:: WHAT IS BEING ASKED ::
For the material that follows, return exactly the lines from the one with "What position from the top is the magenta" through the one with "What shape is on top of the teal diamond?", both ends included.

(Stored dataset items)
══════

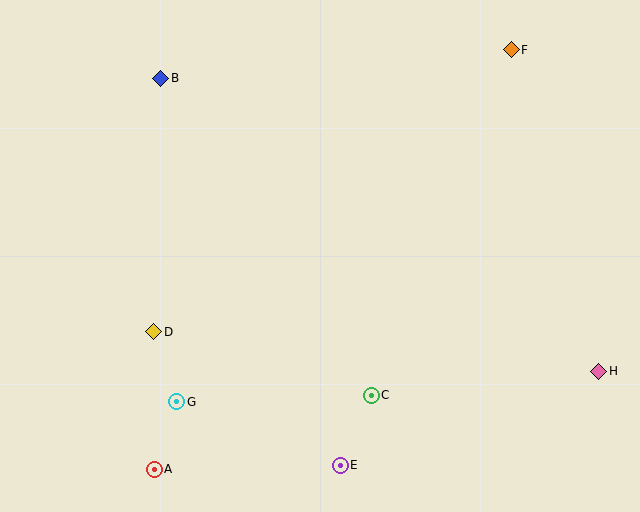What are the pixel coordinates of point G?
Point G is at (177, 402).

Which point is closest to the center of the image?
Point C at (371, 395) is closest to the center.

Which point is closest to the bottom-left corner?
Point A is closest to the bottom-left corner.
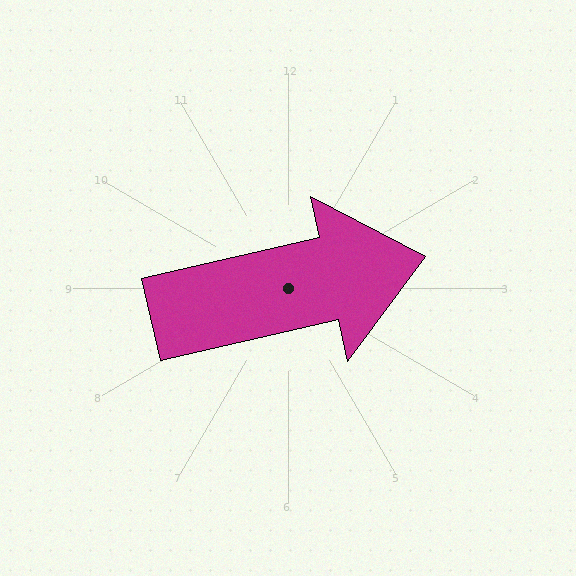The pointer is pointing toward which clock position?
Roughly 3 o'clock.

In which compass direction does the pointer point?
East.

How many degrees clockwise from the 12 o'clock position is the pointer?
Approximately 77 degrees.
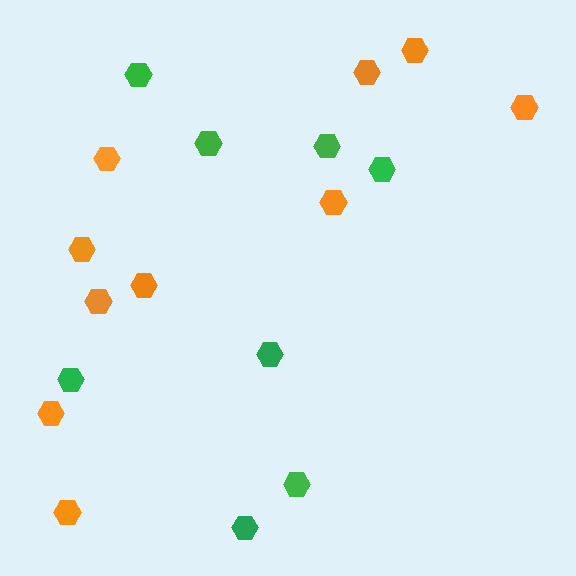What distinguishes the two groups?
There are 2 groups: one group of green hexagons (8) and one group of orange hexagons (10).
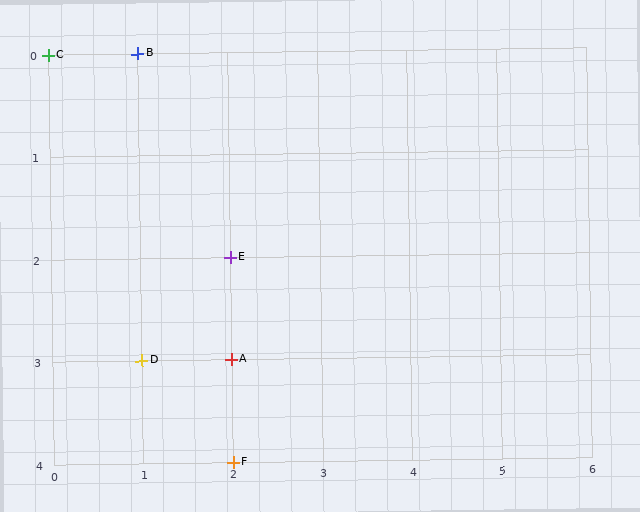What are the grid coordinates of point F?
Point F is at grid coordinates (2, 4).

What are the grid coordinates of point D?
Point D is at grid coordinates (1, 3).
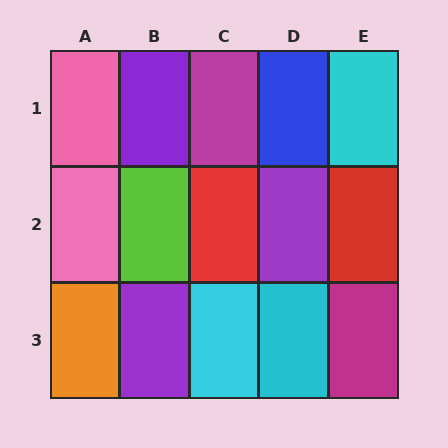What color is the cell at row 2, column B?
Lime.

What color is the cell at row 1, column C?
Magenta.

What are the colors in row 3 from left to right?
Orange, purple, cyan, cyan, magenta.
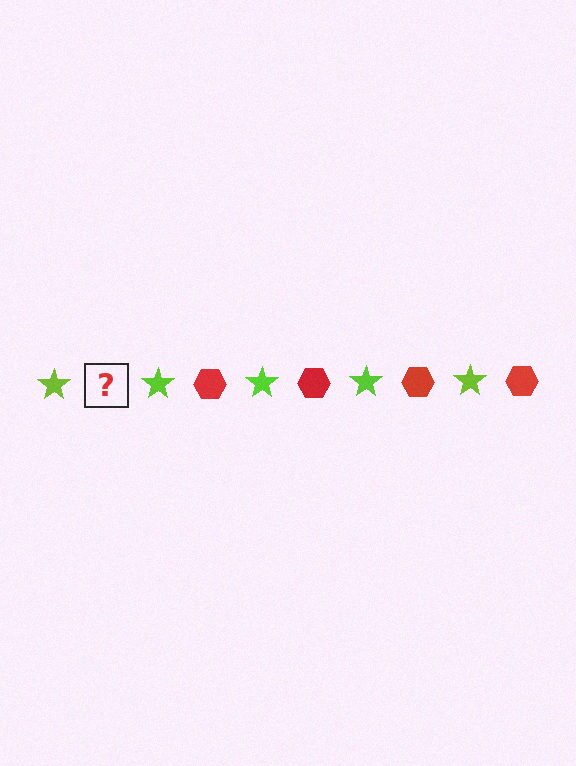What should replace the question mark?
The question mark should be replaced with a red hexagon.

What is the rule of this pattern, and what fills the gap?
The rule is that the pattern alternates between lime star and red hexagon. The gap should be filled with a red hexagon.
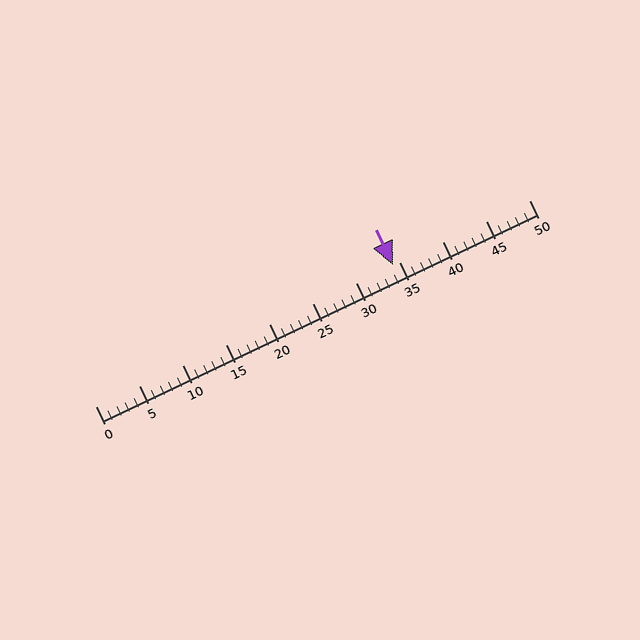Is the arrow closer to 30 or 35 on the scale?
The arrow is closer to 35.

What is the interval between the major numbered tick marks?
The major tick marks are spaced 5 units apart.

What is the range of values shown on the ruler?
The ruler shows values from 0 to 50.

══════

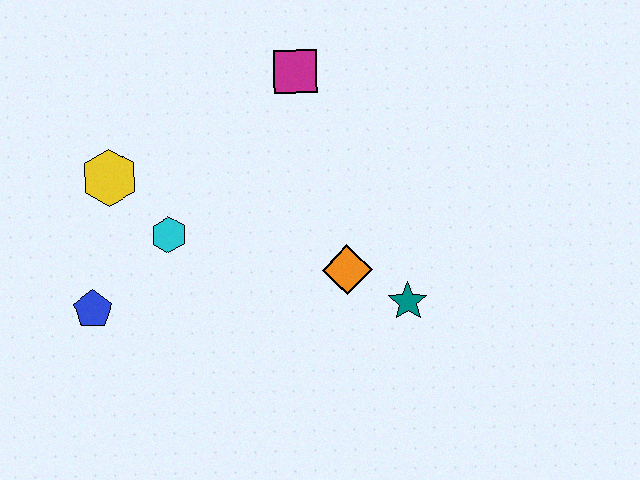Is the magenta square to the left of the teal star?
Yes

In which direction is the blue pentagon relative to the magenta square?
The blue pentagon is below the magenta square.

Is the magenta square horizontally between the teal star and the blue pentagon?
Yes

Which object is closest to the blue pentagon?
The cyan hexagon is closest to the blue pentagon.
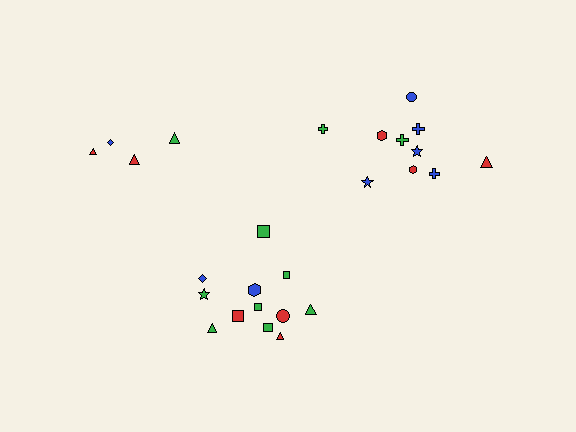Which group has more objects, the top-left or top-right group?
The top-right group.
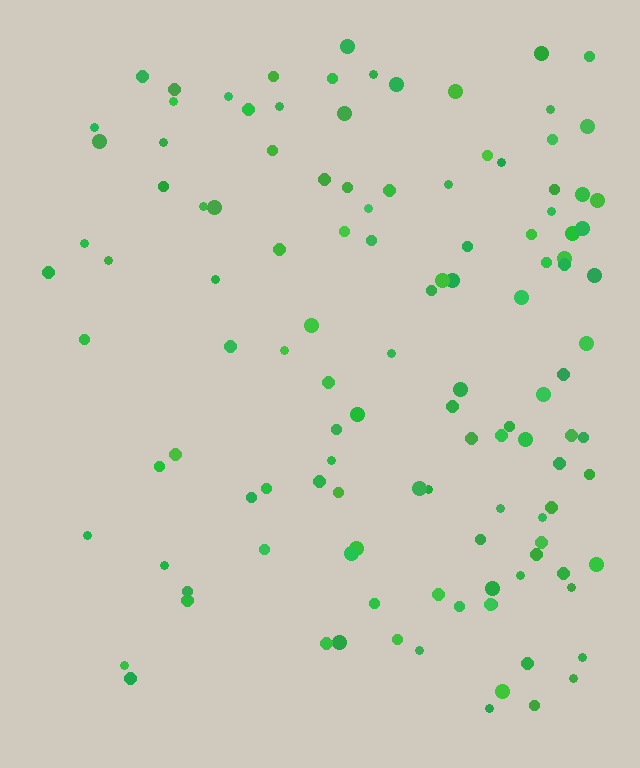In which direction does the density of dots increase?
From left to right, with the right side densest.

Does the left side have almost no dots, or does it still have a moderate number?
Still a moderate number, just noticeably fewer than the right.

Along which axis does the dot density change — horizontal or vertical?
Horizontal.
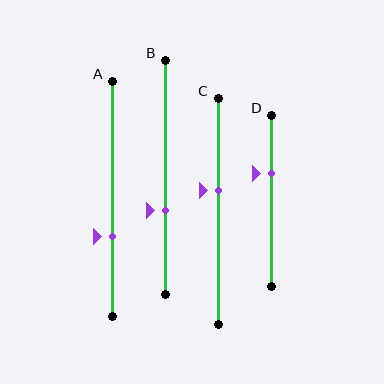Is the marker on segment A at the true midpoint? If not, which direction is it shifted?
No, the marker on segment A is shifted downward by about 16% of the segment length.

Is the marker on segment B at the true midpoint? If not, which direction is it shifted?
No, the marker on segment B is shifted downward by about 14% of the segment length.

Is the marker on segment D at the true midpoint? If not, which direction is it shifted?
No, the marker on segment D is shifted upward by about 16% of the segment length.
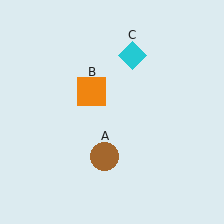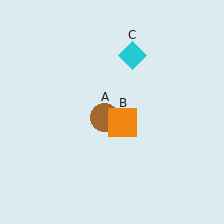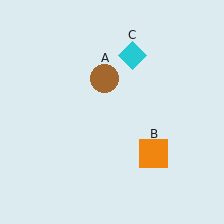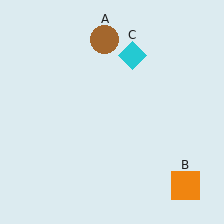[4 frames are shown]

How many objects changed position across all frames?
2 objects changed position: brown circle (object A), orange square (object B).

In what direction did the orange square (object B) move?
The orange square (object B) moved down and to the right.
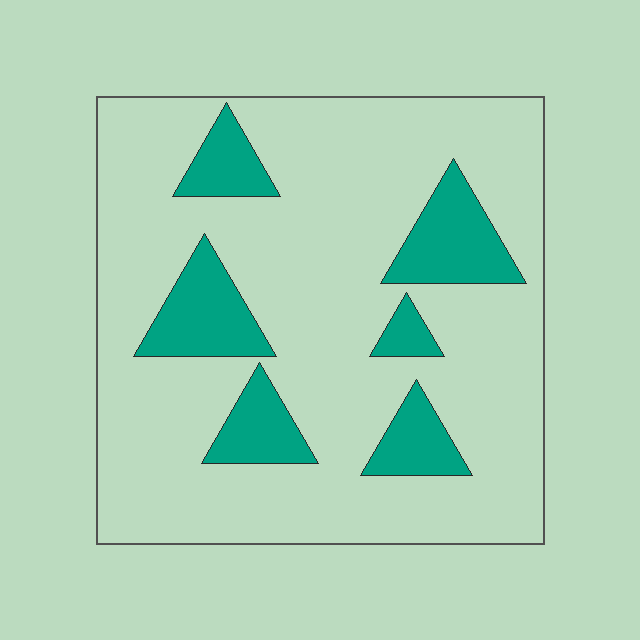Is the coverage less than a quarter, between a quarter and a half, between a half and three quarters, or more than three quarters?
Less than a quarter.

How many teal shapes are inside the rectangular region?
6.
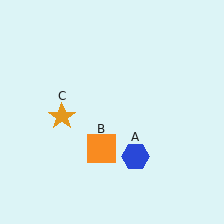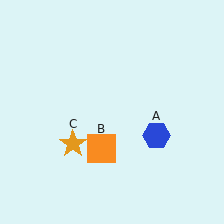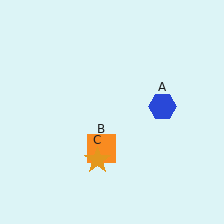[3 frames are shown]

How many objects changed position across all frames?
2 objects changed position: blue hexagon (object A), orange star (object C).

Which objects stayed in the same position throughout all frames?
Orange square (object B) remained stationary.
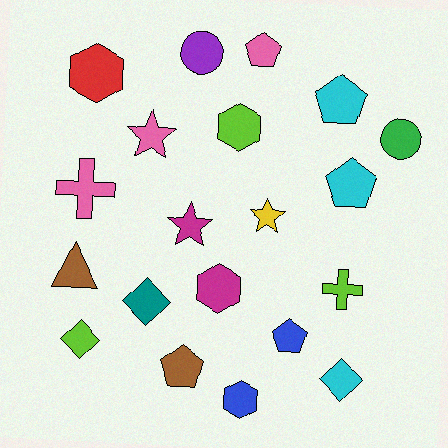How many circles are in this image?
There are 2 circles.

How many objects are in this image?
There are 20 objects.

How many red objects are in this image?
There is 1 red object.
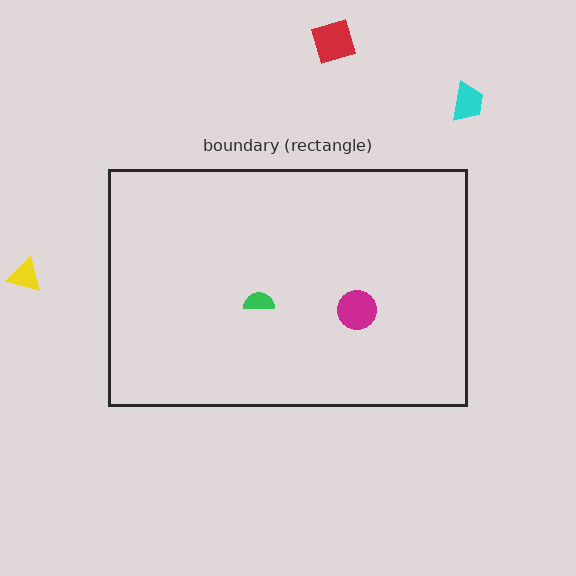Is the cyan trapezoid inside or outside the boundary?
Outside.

══════

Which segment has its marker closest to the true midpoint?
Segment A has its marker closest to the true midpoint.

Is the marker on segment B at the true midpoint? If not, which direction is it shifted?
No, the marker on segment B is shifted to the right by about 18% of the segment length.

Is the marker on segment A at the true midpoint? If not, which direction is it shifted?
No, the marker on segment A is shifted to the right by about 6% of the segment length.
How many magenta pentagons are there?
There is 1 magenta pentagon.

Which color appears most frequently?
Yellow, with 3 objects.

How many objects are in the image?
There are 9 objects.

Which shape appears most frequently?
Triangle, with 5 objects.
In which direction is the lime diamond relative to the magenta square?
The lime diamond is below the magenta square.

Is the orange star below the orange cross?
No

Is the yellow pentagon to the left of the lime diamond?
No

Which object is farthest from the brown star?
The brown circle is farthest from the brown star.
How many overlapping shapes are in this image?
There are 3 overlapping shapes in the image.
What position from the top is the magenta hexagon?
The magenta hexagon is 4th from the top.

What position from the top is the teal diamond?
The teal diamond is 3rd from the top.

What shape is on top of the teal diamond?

══════

:: CORRECT RESULT ::
What position from the top is the magenta hexagon?
The magenta hexagon is 4th from the top.

What position from the top is the teal diamond?
The teal diamond is 3rd from the top.

What shape is on top of the teal diamond?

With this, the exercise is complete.